▸ Prompt
Return verbatim the inclusive range of lines running from the line that contains "What is the pixel" to the line that contains "Is the coverage". Omit every other line.

▸ Material shown
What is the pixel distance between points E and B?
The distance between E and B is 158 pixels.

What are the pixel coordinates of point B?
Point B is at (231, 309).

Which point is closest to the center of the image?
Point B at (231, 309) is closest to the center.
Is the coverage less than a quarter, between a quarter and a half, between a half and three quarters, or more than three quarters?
* * *
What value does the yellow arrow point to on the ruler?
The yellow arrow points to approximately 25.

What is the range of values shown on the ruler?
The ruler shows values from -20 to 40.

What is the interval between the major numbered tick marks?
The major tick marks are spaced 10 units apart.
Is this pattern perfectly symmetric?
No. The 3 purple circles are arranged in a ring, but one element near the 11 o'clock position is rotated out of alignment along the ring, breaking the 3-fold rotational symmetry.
==
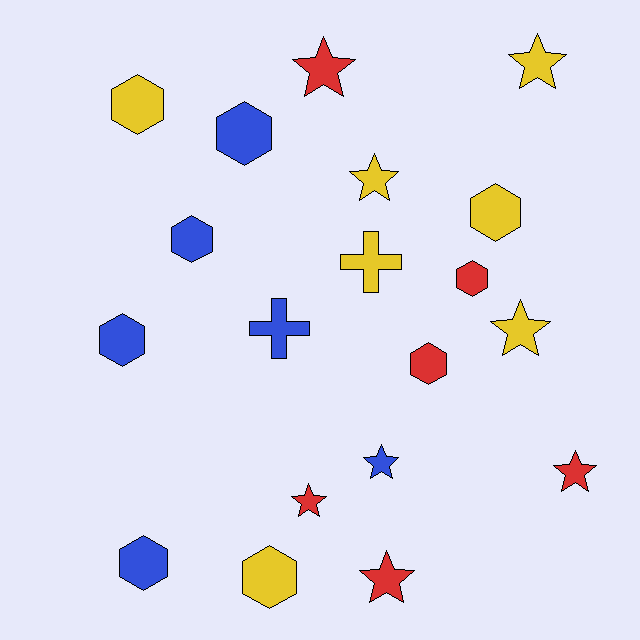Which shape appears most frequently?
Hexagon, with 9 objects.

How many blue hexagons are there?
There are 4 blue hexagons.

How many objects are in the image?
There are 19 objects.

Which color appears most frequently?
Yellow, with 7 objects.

▸ Solution
What is the pixel distance between points E and B?
The distance between E and B is 158 pixels.

What are the pixel coordinates of point B?
Point B is at (231, 309).

Which point is closest to the center of the image?
Point B at (231, 309) is closest to the center.
Is the coverage less than a quarter, between a quarter and a half, between a half and three quarters, or more than three quarters?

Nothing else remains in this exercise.